'''

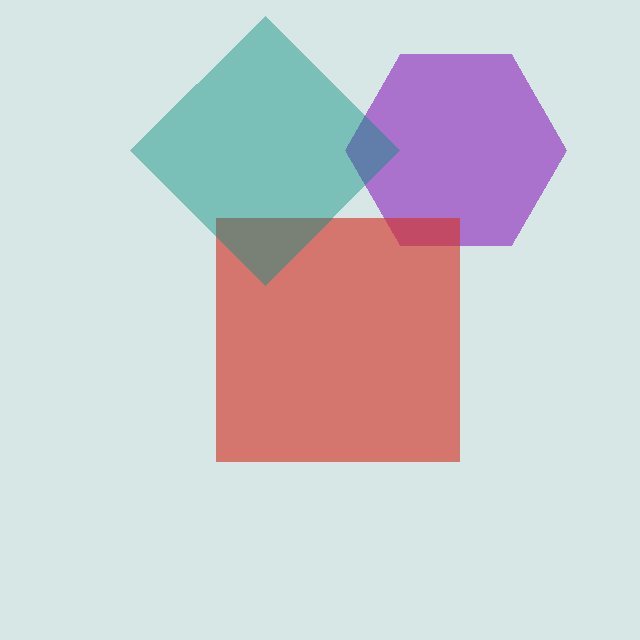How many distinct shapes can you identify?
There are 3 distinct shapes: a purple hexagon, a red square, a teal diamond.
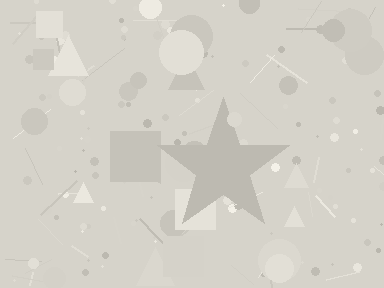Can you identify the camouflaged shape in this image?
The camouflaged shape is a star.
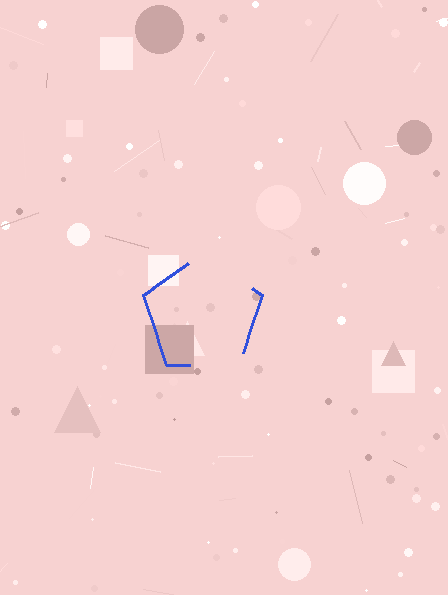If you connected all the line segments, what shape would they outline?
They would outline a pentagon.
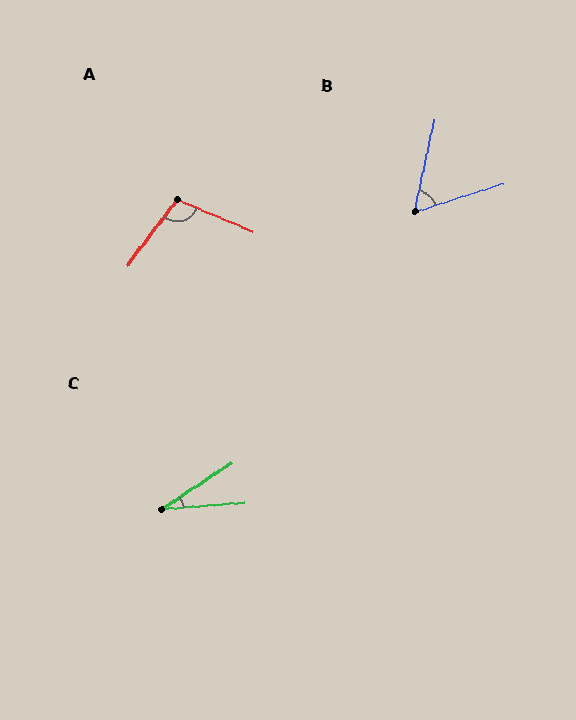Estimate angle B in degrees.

'''
'''

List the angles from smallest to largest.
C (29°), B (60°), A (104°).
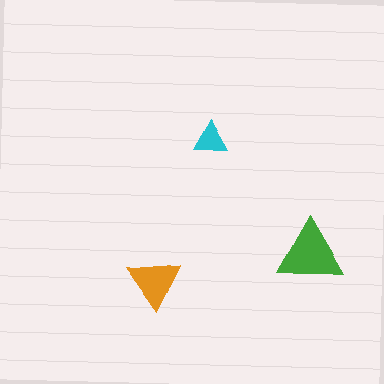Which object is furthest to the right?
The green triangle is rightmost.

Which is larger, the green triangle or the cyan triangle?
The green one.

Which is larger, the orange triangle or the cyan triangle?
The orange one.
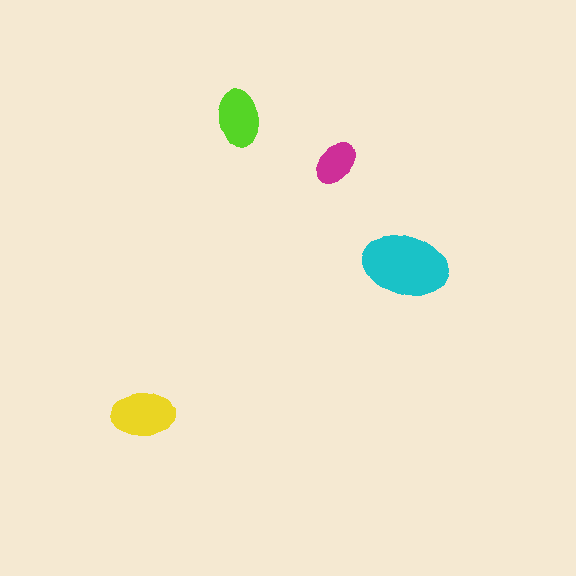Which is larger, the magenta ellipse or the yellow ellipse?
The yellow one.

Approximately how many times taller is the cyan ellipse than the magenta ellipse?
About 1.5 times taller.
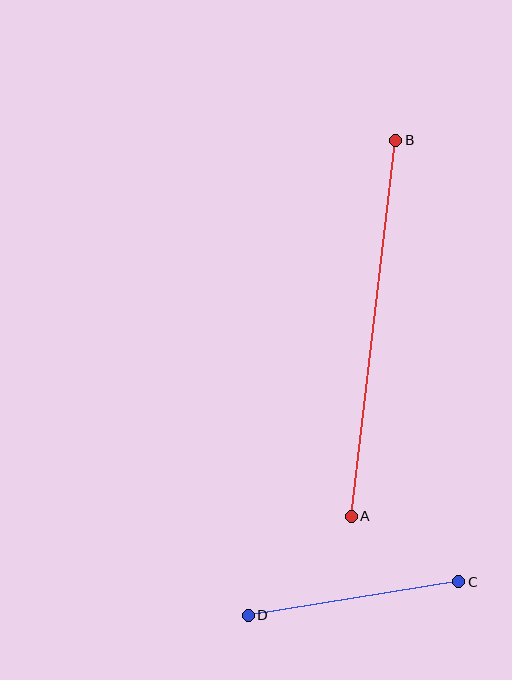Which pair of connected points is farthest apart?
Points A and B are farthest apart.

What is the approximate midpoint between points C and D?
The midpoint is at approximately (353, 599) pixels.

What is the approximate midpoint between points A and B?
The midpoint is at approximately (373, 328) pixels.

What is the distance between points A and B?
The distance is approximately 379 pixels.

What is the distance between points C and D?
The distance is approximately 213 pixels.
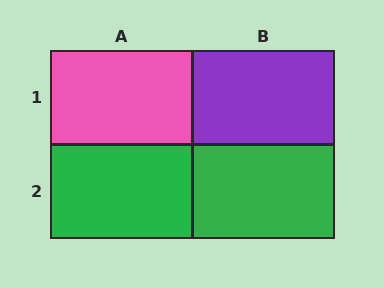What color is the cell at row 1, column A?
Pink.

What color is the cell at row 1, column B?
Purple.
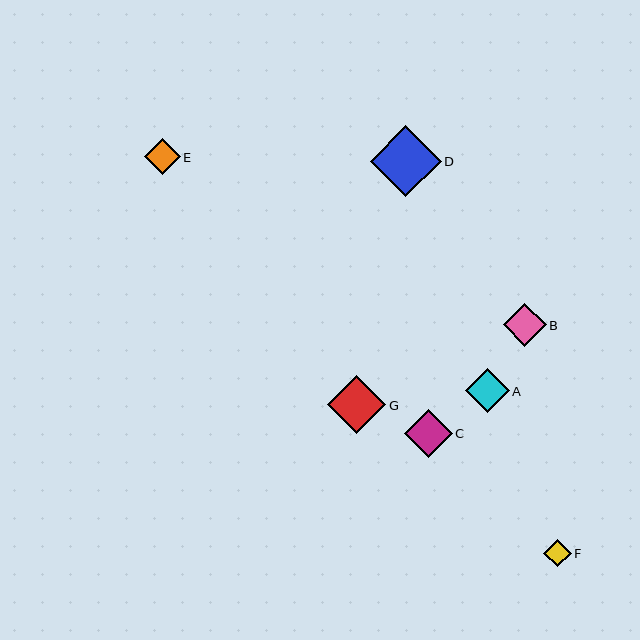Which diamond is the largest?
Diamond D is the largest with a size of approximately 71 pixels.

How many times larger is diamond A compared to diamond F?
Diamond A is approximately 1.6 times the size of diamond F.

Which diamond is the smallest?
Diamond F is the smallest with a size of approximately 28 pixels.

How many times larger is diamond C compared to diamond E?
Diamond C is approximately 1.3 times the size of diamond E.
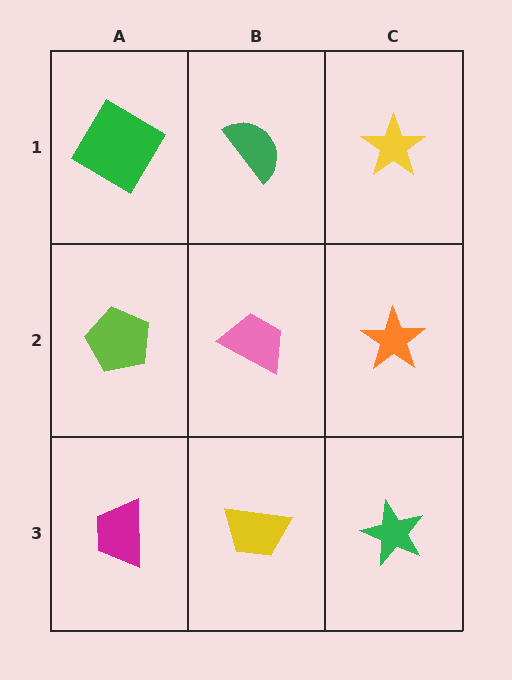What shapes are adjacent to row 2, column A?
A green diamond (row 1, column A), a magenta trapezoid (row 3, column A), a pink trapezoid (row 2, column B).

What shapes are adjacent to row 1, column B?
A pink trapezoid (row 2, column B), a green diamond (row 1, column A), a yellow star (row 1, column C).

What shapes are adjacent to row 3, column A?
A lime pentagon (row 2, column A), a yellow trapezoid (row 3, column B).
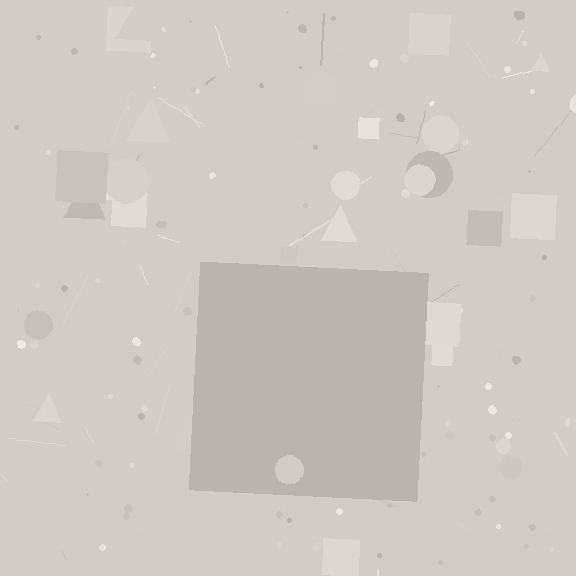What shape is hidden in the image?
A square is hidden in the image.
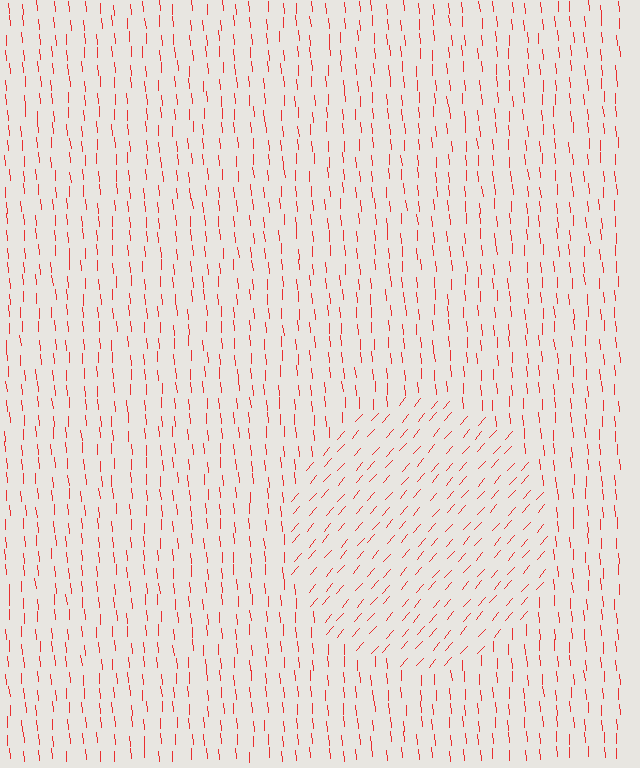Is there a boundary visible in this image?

'''
'''

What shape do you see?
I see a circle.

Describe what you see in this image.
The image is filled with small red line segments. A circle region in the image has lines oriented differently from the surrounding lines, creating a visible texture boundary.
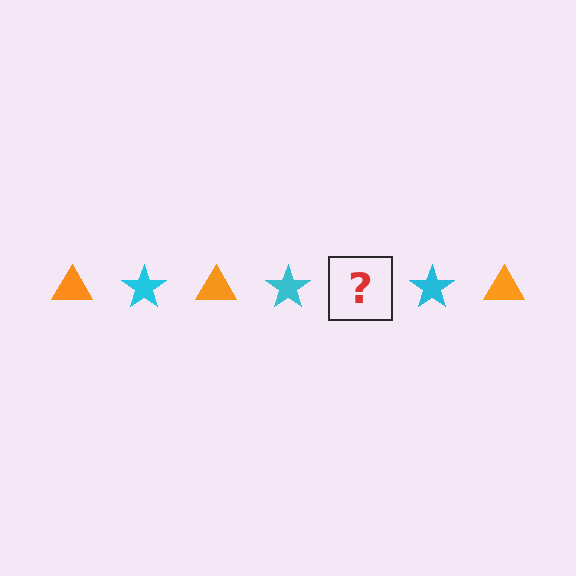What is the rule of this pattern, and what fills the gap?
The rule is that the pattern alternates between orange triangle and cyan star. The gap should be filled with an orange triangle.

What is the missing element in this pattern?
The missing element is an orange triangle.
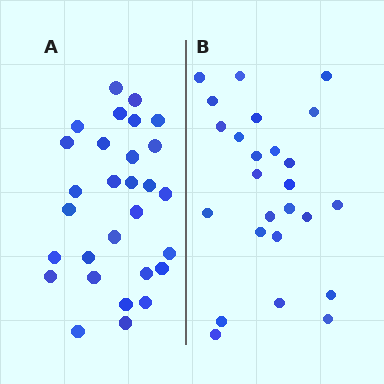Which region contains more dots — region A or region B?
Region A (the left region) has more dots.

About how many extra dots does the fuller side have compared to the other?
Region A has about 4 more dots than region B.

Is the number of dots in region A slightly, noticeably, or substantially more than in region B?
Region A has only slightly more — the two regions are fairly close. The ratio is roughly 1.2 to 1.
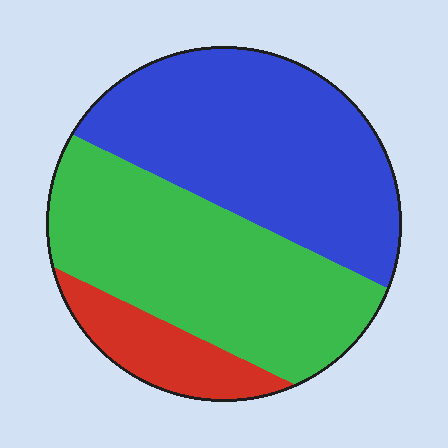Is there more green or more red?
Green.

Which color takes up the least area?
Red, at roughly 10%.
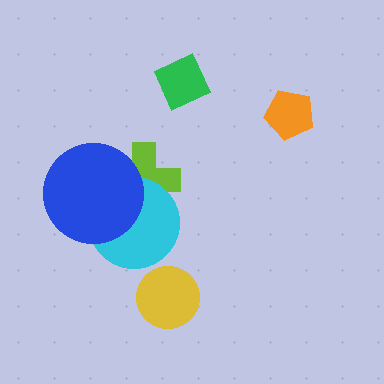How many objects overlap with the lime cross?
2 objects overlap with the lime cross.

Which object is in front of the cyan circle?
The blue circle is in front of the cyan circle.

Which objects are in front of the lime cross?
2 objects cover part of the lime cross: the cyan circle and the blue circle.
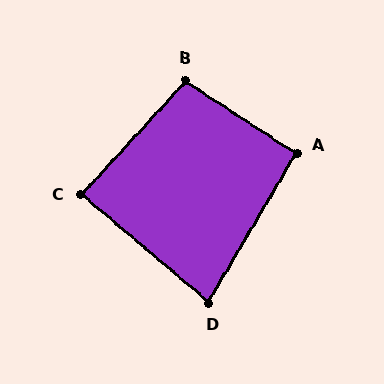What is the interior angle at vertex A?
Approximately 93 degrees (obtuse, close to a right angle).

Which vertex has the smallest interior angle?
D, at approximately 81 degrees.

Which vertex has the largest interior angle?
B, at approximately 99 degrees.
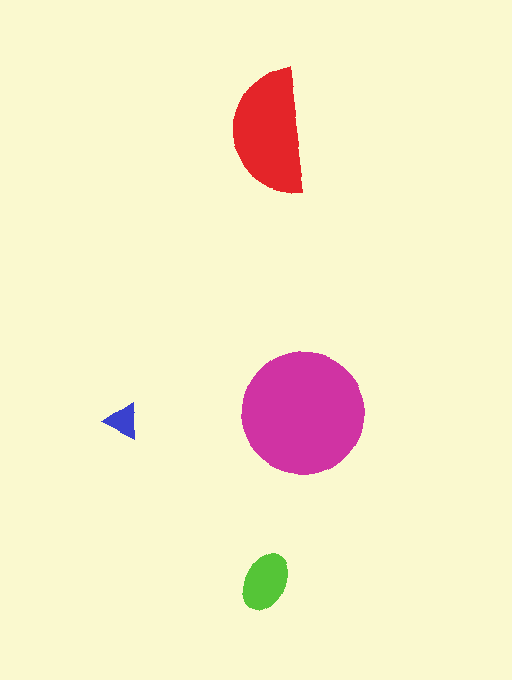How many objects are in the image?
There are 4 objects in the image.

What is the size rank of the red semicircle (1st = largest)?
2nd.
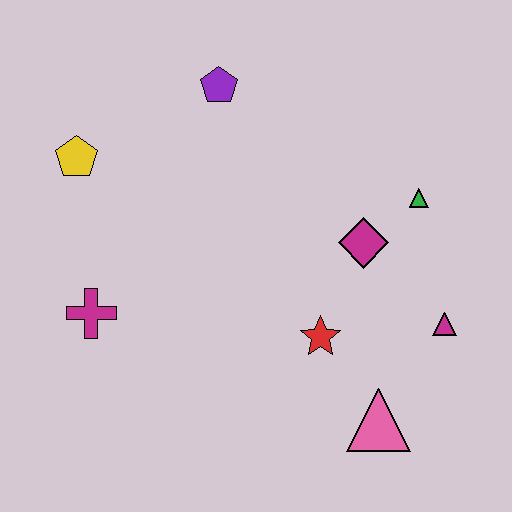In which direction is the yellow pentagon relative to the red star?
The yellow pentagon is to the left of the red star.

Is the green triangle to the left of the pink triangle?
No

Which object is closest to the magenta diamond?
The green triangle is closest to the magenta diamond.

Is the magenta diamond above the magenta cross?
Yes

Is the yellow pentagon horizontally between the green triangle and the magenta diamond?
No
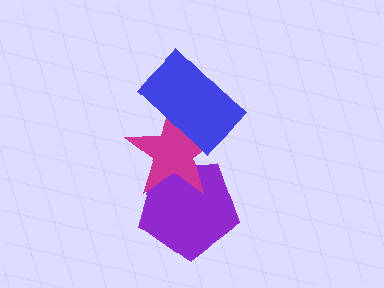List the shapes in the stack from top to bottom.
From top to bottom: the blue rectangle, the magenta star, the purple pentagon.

'''

▸ Exercise directions: Everything above from the line with "How many times larger is diamond A" through the line with "Is there a boundary visible in this image?" should be retyped exactly, and nothing else; omit pictures.

▸ Result of this task:
How many times larger is diamond A compared to diamond F?
Diamond A is approximately 1.6 times the size of diamond F.

Which diamond is the smallest?
Diamond F is the smallest with a size of approximately 28 pixels.

How many times larger is diamond C compared to diamond E?
Diamond C is approximately 1.3 times the size of diamond E.
What shapes are adjacent to row 2, column A?
A green diamond (row 1, column A), a magenta trapezoid (row 3, column A), a pink trapezoid (row 2, column B).

What shapes are adjacent to row 1, column B?
A pink trapezoid (row 2, column B), a green diamond (row 1, column A), a yellow star (row 1, column C).

What shapes are adjacent to row 3, column A?
A lime pentagon (row 2, column A), a yellow trapezoid (row 3, column B).
What shape is hidden in the image?
A square is hidden in the image.
Is there a boundary visible in this image?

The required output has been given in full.